= Records for processing =
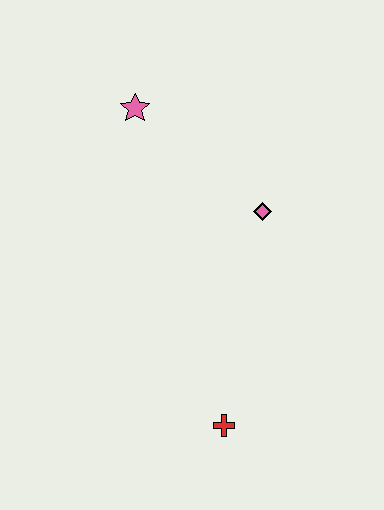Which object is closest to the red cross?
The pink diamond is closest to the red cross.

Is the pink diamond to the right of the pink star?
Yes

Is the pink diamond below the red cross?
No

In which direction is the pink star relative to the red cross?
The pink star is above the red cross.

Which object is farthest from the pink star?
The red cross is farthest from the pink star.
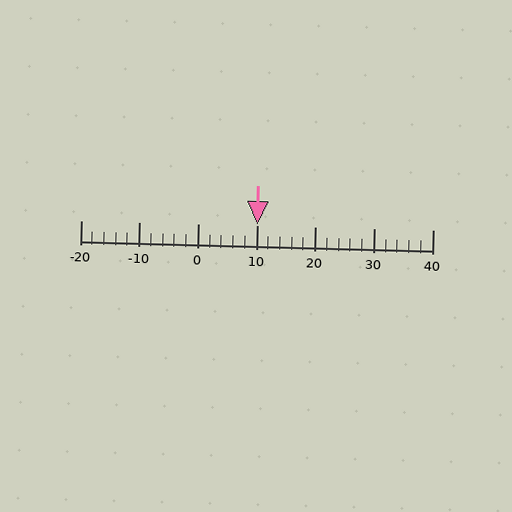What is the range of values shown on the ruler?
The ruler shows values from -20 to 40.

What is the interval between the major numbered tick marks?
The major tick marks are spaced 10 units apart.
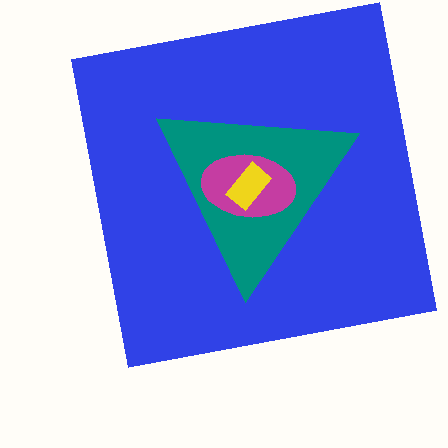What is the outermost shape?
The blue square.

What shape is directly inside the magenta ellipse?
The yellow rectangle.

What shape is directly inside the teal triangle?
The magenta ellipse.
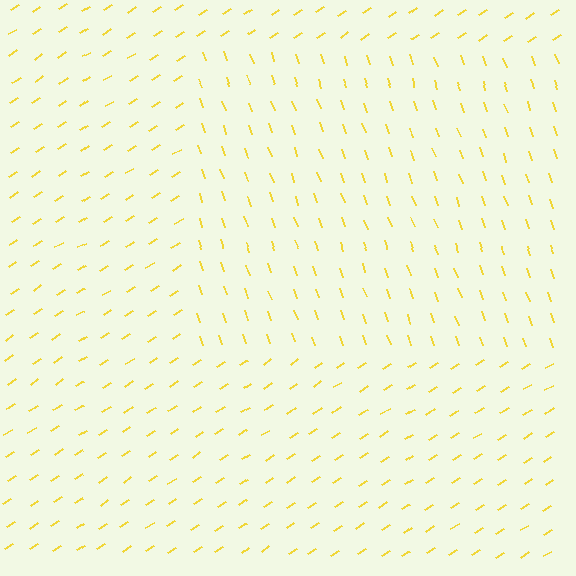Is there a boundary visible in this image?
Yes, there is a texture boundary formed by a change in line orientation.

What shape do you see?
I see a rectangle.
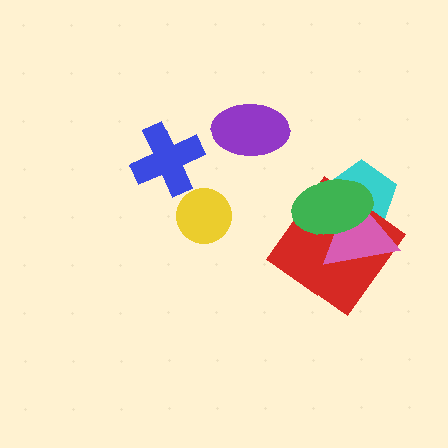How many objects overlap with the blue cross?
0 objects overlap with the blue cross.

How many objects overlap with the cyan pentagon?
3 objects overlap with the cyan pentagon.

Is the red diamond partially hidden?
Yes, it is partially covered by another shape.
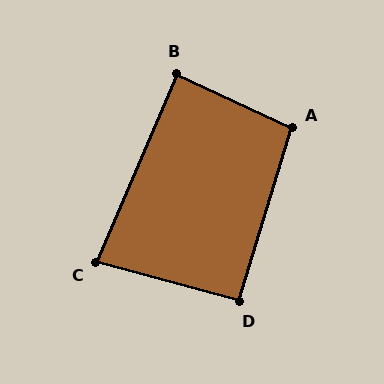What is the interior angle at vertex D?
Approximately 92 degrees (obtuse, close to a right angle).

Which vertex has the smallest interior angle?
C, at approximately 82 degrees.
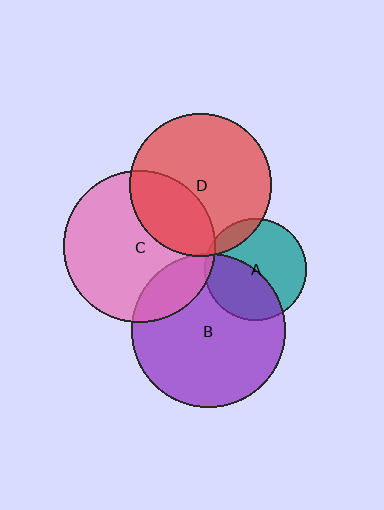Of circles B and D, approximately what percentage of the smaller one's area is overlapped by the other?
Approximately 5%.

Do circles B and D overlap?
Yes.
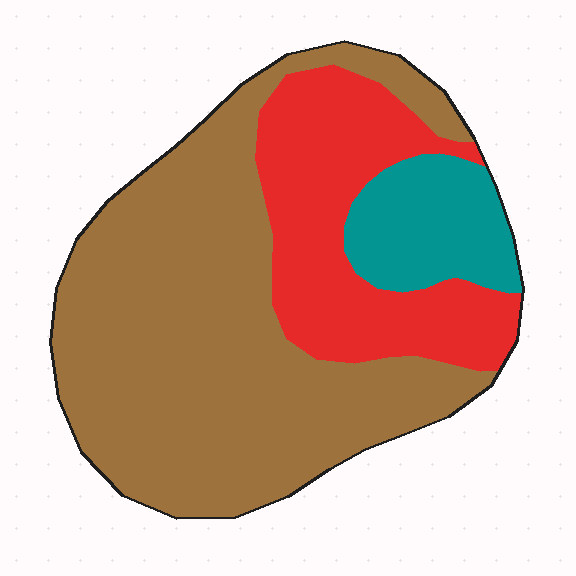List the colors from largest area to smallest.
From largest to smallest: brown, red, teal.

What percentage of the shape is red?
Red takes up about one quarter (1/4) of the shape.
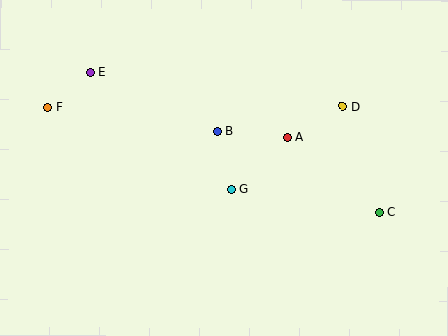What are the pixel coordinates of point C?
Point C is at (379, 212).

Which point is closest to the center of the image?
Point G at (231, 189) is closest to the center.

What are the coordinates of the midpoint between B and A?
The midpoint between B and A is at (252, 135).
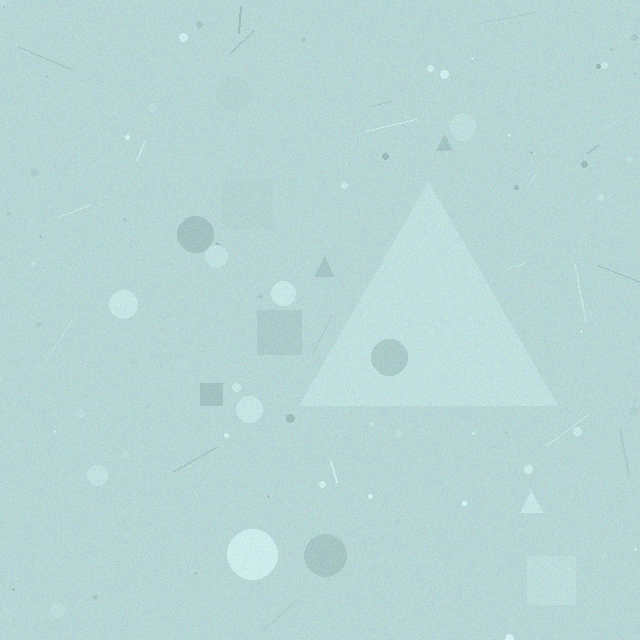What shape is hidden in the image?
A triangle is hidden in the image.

= Goal =
Retype the lines exactly as they appear, beginning with the line that contains "Which object is farthest from the pink star?" and ending with the final line of the entries, and omit the pictures.

= Result =
Which object is farthest from the pink star?
The red cross is farthest from the pink star.
What is the range of values shown on the ruler?
The ruler shows values from -20 to 40.

What is the interval between the major numbered tick marks?
The major tick marks are spaced 10 units apart.
What is the outermost shape?
The blue square.

What shape is directly inside the magenta ellipse?
The yellow rectangle.

What shape is directly inside the teal triangle?
The magenta ellipse.
Is there a boundary visible in this image?
Yes, there is a texture boundary formed by a change in line orientation.

What shape do you see?
I see a rectangle.
How many objects overlap with the blue cross?
0 objects overlap with the blue cross.

How many objects overlap with the cyan pentagon?
3 objects overlap with the cyan pentagon.

Is the red diamond partially hidden?
Yes, it is partially covered by another shape.
What is the interior angle at vertex D?
Approximately 92 degrees (obtuse, close to a right angle).

Which vertex has the smallest interior angle?
C, at approximately 82 degrees.
Of circles B and D, approximately what percentage of the smaller one's area is overlapped by the other?
Approximately 5%.

Do circles B and D overlap?
Yes.
List the colors from largest area to smallest.
From largest to smallest: brown, red, teal.

What percentage of the shape is red?
Red takes up about one quarter (1/4) of the shape.
What are the pixel coordinates of point C?
Point C is at (379, 212).

Which point is closest to the center of the image?
Point G at (231, 189) is closest to the center.

What are the coordinates of the midpoint between B and A?
The midpoint between B and A is at (252, 135).
What shape is hidden in the image?
A triangle is hidden in the image.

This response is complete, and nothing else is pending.